**GOAL:** Print the records below word for word, but leave out the pictures.

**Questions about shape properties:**
┄┄┄┄┄┄
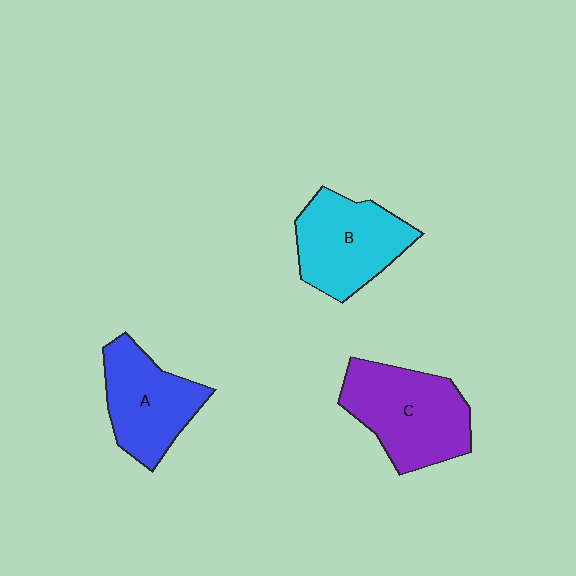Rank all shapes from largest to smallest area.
From largest to smallest: C (purple), B (cyan), A (blue).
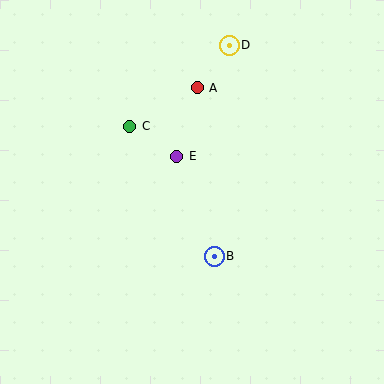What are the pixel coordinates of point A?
Point A is at (197, 88).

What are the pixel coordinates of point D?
Point D is at (229, 45).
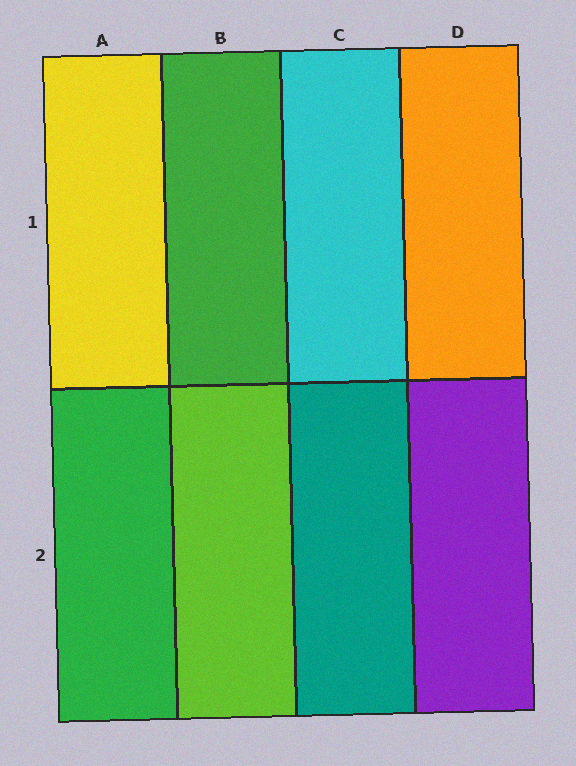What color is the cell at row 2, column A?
Green.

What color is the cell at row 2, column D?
Purple.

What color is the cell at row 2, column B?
Lime.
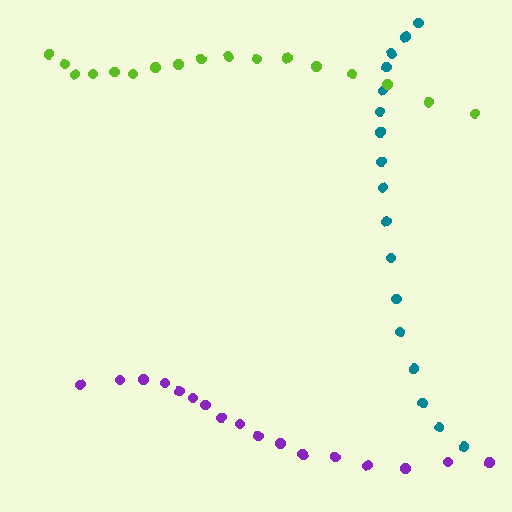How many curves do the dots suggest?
There are 3 distinct paths.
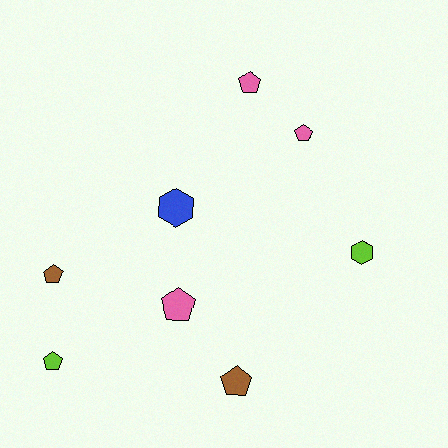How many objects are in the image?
There are 8 objects.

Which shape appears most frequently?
Pentagon, with 6 objects.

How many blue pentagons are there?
There are no blue pentagons.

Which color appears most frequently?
Pink, with 3 objects.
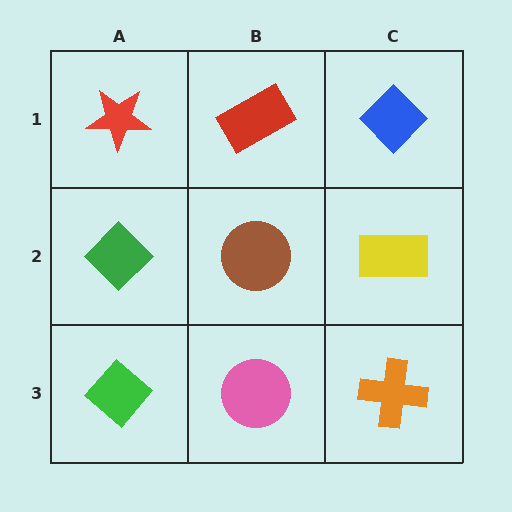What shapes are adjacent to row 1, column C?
A yellow rectangle (row 2, column C), a red rectangle (row 1, column B).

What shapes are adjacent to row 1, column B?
A brown circle (row 2, column B), a red star (row 1, column A), a blue diamond (row 1, column C).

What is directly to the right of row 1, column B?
A blue diamond.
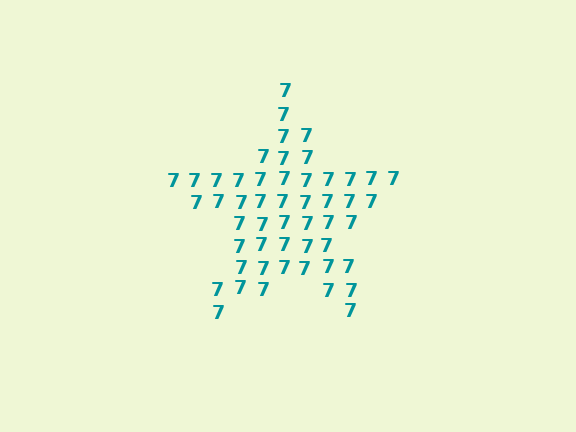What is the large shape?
The large shape is a star.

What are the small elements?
The small elements are digit 7's.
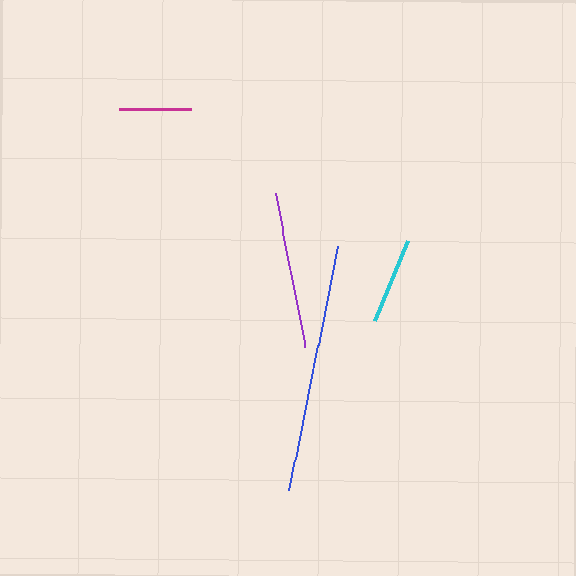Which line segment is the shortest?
The magenta line is the shortest at approximately 72 pixels.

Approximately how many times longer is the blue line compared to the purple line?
The blue line is approximately 1.6 times the length of the purple line.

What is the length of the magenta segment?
The magenta segment is approximately 72 pixels long.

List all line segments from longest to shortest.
From longest to shortest: blue, purple, cyan, magenta.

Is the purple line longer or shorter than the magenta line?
The purple line is longer than the magenta line.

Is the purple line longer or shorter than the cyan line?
The purple line is longer than the cyan line.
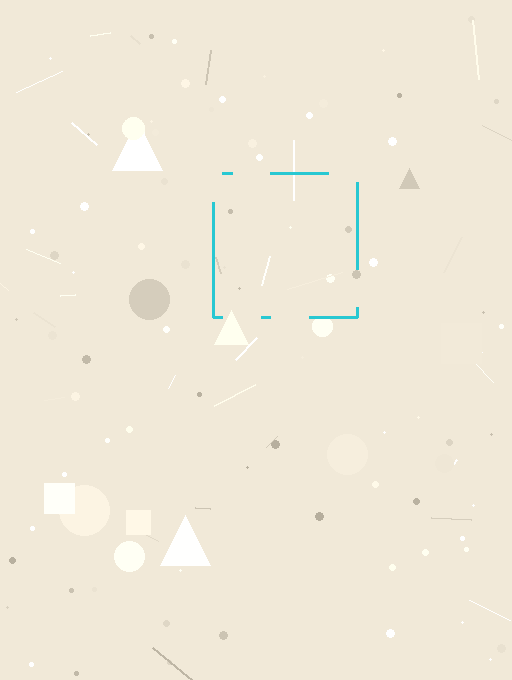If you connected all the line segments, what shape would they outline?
They would outline a square.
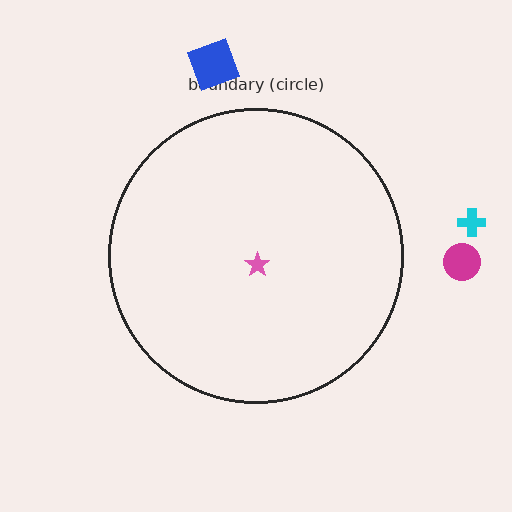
┄┄┄┄┄┄
**SOLUTION BELOW:**
Rank all shapes from largest to smallest area.
From largest to smallest: C (purple), B (cyan), A (blue).
What are the pixel coordinates of point A?
Point A is at (197, 88).

What are the pixel coordinates of point D?
Point D is at (229, 45).
What color is the cell at row 2, column A?
Green.

What color is the cell at row 2, column D?
Purple.

What color is the cell at row 2, column B?
Lime.
How many curves do the dots suggest?
There are 3 distinct paths.
How many objects are in the image?
There are 8 objects.

Which shape appears most frequently?
Pentagon, with 6 objects.

How many blue pentagons are there?
There are no blue pentagons.

Which color appears most frequently?
Pink, with 3 objects.
What shapes are adjacent to row 1, column C?
A yellow rectangle (row 2, column C), a red rectangle (row 1, column B).

What shapes are adjacent to row 1, column B?
A brown circle (row 2, column B), a red star (row 1, column A), a blue diamond (row 1, column C).

What is directly to the right of row 1, column B?
A blue diamond.
What is the large shape?
The large shape is a star.

What are the small elements?
The small elements are digit 7's.
Which line segment is the shortest?
The magenta line is the shortest at approximately 72 pixels.

Approximately how many times longer is the blue line compared to the purple line?
The blue line is approximately 1.6 times the length of the purple line.

What is the length of the magenta segment?
The magenta segment is approximately 72 pixels long.

List all line segments from longest to shortest.
From longest to shortest: blue, purple, cyan, magenta.

Is the purple line longer or shorter than the magenta line?
The purple line is longer than the magenta line.

Is the purple line longer or shorter than the cyan line?
The purple line is longer than the cyan line.
If you connected all the line segments, what shape would they outline?
They would outline a square.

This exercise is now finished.